*GOAL*.
Give back the exact lines spanning from the line with "What color is the cell at row 3, column C?" to the line with "If you connected", with both of those lines included and no others.

*RECORDS FOR THE EXERCISE*.
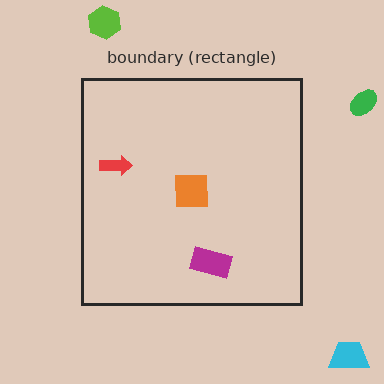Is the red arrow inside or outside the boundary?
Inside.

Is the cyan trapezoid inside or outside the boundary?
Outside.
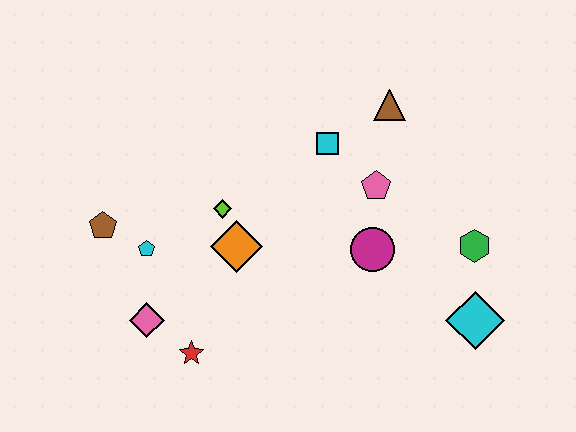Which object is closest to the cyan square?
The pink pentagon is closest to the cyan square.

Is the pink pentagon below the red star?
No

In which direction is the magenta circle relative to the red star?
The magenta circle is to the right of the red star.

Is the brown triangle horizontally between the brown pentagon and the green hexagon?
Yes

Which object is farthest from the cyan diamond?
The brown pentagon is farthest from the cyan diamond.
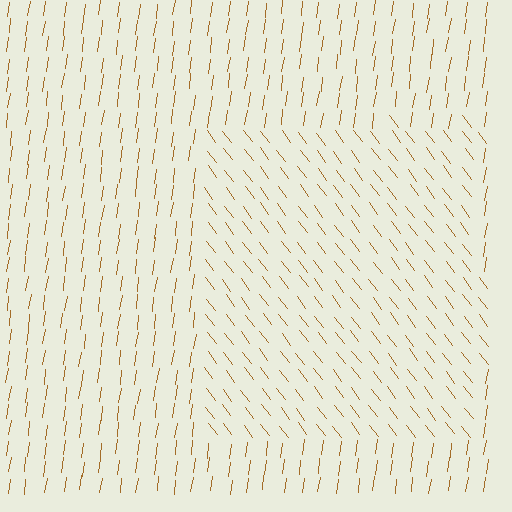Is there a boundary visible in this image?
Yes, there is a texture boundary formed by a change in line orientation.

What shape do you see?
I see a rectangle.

--

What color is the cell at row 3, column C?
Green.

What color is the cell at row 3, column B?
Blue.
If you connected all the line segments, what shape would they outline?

*ANSWER TO THIS EXERCISE*.
What color is the cell at row 3, column C?
Green.

What color is the cell at row 3, column B?
Blue.
If you connected all the line segments, what shape would they outline?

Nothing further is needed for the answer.